The records —
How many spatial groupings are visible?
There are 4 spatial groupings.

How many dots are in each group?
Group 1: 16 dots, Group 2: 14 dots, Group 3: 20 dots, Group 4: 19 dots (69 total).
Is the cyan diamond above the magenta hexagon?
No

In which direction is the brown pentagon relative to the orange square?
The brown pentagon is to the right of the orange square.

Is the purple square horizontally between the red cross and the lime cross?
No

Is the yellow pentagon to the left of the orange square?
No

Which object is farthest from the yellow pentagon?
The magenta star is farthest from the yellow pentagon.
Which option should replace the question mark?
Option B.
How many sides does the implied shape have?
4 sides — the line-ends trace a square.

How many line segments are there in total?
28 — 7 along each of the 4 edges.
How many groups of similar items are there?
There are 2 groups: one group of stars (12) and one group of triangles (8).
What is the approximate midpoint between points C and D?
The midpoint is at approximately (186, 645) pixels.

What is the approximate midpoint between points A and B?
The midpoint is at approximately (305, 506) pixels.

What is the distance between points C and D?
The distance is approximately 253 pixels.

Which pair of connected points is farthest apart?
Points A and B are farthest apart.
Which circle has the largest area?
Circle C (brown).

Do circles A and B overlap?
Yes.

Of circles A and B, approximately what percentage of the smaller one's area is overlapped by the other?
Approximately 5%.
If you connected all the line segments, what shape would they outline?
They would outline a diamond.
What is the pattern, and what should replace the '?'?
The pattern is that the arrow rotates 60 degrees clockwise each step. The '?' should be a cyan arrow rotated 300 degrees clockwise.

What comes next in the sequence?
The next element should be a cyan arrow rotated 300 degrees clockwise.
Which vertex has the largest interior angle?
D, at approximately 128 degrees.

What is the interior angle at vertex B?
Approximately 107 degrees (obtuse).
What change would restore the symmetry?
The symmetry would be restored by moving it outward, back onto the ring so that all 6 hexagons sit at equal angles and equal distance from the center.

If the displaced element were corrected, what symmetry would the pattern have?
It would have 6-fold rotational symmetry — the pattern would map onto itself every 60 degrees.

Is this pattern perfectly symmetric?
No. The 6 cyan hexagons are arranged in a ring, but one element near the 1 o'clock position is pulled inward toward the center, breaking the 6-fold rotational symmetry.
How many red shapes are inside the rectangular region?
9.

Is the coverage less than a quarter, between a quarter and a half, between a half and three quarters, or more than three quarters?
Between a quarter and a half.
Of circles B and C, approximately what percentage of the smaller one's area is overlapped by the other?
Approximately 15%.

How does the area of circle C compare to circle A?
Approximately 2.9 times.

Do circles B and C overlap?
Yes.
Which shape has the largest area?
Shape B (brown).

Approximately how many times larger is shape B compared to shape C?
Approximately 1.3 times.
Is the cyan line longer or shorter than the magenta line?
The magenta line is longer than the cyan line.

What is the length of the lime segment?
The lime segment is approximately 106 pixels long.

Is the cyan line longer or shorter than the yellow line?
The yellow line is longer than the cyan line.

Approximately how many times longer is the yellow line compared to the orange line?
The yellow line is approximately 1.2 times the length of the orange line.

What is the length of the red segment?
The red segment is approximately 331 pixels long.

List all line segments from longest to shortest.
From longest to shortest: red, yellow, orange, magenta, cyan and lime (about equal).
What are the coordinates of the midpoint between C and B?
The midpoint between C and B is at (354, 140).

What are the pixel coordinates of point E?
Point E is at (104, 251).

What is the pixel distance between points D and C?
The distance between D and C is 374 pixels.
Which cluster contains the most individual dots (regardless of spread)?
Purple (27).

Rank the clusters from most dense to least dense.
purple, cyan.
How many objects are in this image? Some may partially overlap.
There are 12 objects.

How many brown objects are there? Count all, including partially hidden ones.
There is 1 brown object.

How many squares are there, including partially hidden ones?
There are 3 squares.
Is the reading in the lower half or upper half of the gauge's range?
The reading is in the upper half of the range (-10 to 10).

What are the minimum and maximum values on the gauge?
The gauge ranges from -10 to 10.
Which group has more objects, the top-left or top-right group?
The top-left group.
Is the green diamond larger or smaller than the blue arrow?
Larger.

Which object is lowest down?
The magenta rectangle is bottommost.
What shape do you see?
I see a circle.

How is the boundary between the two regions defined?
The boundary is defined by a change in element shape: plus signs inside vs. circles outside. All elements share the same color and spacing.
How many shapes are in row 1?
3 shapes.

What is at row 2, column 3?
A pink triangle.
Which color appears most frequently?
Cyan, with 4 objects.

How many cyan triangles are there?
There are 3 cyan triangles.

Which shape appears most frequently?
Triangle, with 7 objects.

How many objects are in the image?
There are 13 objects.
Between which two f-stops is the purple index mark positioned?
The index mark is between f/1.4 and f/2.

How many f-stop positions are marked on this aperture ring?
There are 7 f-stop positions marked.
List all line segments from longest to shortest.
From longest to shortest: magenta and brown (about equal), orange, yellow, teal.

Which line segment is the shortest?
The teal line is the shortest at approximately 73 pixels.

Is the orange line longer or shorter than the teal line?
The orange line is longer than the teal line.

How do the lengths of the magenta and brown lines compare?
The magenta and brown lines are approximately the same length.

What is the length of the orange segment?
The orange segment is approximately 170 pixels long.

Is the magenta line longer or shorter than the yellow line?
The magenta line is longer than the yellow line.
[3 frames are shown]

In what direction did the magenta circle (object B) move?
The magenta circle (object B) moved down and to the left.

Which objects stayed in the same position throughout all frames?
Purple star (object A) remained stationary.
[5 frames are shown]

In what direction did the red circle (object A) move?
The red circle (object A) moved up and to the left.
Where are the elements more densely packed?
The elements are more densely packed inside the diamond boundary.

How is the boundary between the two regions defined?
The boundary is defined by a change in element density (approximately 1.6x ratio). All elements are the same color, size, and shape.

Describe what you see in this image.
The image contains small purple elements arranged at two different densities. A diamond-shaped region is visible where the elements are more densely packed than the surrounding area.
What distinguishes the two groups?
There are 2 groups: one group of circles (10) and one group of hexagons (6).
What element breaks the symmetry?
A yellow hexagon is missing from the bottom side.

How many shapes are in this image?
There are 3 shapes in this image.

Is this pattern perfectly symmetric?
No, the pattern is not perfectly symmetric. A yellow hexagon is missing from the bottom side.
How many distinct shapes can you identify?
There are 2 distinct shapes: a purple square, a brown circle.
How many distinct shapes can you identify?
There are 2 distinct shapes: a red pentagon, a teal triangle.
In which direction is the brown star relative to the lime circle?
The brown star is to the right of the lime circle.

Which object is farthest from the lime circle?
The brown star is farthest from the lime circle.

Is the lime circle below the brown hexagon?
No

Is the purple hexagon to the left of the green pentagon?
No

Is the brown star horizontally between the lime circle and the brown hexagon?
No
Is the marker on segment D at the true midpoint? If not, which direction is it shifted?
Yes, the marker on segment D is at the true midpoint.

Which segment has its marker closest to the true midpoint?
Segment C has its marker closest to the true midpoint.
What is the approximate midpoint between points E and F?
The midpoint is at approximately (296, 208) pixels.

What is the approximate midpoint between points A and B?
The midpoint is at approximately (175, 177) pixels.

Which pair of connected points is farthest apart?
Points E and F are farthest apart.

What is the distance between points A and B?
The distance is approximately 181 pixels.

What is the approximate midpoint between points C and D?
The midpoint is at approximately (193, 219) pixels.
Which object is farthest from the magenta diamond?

Your task — Select and copy every line from the records that includes the word "shown".

Completed task —
[3 frames are shown]
[5 frames are shown]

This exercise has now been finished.